> _What to work on_:
Reproduce all entries verbatim, with nothing added or dropped.

> _Records provided_:

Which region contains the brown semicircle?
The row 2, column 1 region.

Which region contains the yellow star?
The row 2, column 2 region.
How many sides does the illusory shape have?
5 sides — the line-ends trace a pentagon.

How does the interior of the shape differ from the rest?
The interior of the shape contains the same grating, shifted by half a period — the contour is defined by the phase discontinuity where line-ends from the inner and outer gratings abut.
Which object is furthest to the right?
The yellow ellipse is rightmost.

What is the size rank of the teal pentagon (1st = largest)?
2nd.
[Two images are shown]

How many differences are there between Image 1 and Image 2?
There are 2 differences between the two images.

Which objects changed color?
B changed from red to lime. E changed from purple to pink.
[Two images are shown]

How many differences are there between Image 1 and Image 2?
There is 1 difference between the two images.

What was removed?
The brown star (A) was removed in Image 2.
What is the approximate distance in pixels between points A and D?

> _Worked answer_:
Which region contains the brown semicircle?
The row 2, column 1 region.

Which region contains the yellow star?
The row 2, column 2 region.
How many sides does the illusory shape have?
5 sides — the line-ends trace a pentagon.

How does the interior of the shape differ from the rest?
The interior of the shape contains the same grating, shifted by half a period — the contour is defined by the phase discontinuity where line-ends from the inner and outer gratings abut.
Which object is furthest to the right?
The yellow ellipse is rightmost.

What is the size rank of the teal pentagon (1st = largest)?
2nd.
[Two images are shown]

How many differences are there between Image 1 and Image 2?
There are 2 differences between the two images.

Which objects changed color?
B changed from red to lime. E changed from purple to pink.
[Two images are shown]

How many differences are there between Image 1 and Image 2?
There is 1 difference between the two images.

What was removed?
The brown star (A) was removed in Image 2.
What is the approximate distance in pixels between points A and D?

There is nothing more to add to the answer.